— EXERCISE —
Leave out the pictures, and quote exactly the lines running from the one with "Which circle has the largest area?" through the last line of the entries below.

— Data records —

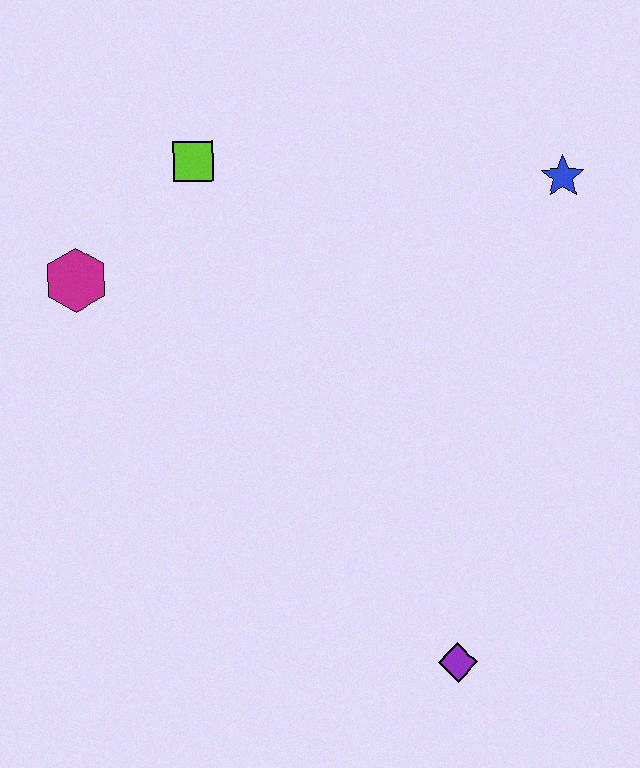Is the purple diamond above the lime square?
No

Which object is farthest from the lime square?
The purple diamond is farthest from the lime square.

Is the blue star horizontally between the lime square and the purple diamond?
No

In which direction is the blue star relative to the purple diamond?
The blue star is above the purple diamond.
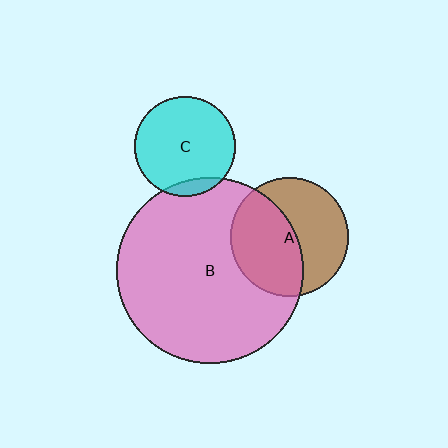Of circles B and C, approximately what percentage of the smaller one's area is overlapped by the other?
Approximately 10%.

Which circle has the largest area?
Circle B (pink).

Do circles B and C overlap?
Yes.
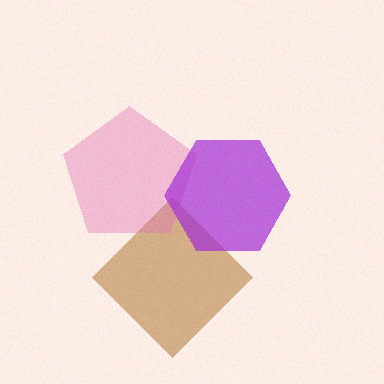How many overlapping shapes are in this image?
There are 3 overlapping shapes in the image.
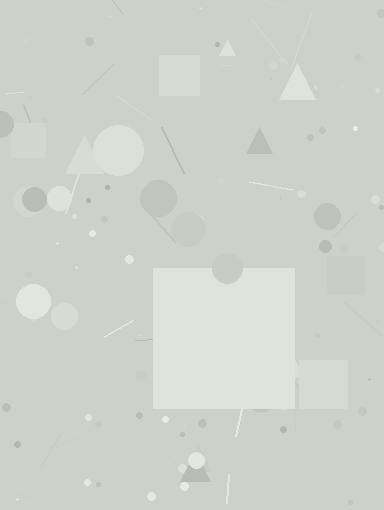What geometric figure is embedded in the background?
A square is embedded in the background.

— TASK OUTPUT —
Which circle has the largest area?
Circle B (pink).

Do circles B and C overlap?
Yes.
How many overlapping shapes are in this image?
There are 3 overlapping shapes in the image.
What geometric figure is embedded in the background?
A square is embedded in the background.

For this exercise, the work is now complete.